══ Records provided

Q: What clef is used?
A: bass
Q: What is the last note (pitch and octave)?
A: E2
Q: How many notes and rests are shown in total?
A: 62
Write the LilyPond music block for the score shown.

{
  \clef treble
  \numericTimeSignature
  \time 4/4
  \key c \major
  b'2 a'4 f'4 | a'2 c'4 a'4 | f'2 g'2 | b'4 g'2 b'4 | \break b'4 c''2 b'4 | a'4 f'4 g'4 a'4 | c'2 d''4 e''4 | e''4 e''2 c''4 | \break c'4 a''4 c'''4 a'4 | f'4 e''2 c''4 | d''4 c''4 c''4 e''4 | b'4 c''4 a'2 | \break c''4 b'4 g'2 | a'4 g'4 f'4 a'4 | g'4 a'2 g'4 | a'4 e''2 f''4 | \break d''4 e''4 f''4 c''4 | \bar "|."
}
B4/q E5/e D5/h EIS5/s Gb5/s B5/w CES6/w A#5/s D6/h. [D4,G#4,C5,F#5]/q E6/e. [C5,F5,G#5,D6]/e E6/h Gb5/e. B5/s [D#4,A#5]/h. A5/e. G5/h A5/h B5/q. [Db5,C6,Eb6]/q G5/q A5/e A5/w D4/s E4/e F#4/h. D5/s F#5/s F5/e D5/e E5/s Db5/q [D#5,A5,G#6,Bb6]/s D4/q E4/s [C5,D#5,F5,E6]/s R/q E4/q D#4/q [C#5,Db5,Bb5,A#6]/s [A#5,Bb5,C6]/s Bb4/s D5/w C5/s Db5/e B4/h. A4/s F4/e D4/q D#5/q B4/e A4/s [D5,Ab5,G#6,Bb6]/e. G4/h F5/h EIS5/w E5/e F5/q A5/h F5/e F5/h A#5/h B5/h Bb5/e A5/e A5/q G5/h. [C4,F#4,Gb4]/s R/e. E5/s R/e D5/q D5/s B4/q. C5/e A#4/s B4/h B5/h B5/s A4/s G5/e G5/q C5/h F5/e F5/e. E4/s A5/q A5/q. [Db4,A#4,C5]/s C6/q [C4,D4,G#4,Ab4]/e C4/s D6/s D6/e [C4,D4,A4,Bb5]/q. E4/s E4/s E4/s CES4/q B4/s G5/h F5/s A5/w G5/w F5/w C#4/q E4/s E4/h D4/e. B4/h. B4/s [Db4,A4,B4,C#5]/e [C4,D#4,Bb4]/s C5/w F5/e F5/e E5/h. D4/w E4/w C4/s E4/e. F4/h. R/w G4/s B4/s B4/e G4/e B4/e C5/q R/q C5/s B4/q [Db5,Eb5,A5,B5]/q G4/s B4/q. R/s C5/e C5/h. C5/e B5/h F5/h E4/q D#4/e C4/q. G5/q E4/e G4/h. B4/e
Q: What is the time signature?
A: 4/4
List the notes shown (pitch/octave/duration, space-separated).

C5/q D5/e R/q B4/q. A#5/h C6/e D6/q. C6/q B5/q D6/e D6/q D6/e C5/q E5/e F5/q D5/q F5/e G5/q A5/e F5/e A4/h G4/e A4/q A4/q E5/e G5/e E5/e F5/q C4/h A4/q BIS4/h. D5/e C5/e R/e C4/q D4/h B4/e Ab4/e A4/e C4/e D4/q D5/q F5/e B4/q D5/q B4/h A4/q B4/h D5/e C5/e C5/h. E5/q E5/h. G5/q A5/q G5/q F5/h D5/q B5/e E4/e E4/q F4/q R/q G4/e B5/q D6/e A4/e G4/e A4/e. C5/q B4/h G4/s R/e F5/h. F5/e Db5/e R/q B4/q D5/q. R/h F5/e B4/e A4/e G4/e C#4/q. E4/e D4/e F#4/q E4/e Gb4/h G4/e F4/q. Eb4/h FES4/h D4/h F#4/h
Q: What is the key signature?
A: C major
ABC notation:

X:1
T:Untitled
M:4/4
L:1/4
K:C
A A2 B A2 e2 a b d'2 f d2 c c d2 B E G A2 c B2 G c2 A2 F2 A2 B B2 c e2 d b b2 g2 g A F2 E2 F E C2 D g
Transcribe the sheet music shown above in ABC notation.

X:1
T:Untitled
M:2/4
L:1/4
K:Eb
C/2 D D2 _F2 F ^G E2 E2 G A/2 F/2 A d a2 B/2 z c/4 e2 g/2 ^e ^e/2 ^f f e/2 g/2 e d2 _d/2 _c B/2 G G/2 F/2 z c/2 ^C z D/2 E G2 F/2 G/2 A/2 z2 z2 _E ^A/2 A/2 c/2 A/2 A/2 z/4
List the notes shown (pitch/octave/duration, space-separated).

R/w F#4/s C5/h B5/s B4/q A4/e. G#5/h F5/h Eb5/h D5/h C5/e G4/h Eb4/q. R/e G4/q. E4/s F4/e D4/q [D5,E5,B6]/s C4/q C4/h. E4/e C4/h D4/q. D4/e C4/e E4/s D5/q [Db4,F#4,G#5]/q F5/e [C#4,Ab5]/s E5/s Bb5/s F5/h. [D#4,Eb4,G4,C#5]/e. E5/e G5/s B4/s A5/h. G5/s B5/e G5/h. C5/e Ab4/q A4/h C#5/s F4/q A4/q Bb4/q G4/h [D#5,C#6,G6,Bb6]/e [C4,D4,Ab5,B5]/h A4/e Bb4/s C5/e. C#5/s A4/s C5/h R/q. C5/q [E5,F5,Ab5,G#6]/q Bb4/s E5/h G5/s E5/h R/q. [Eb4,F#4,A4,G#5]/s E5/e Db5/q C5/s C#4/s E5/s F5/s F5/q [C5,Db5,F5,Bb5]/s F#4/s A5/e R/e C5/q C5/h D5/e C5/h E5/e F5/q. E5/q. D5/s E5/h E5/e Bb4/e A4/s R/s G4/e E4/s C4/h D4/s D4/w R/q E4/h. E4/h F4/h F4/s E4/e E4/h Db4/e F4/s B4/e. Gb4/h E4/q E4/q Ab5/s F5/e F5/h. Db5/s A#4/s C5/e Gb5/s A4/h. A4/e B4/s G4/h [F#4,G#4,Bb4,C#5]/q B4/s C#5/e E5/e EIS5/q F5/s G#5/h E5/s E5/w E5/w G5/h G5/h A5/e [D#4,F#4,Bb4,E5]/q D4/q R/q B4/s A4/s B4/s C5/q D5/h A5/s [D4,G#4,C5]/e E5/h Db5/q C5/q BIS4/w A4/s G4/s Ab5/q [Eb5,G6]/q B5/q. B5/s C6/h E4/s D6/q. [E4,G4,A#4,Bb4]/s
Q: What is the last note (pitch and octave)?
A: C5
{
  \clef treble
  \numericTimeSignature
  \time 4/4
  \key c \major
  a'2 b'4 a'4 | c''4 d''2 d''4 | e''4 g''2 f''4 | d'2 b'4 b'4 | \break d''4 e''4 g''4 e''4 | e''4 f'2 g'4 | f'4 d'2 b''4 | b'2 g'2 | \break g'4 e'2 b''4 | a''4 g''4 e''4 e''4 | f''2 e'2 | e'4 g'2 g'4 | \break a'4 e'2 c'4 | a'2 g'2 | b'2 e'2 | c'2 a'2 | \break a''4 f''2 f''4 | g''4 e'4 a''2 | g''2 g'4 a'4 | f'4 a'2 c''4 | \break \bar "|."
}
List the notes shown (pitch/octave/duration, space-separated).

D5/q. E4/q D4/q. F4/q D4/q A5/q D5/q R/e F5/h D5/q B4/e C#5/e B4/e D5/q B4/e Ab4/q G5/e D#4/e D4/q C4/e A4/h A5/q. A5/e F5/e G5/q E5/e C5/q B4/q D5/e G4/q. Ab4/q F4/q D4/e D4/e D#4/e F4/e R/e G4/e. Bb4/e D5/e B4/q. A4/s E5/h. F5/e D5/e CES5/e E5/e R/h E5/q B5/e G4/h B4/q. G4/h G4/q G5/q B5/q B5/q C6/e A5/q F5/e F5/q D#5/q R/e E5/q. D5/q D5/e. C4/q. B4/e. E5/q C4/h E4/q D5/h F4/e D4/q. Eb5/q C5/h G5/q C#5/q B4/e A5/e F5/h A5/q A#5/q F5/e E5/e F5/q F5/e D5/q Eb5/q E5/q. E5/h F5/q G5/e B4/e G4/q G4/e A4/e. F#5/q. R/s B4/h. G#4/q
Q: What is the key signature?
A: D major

════

— Problem to solve —
Copy verbatim the lines from the first one through the line containing "Write the LilyPond", including both of those lines.

— Answer below —
Q: What clef is used?
A: bass
Q: What is the last note (pitch and octave)?
A: E2
Q: How many notes and rests are shown in total?
A: 62
Write the LilyPond music block for the score shown.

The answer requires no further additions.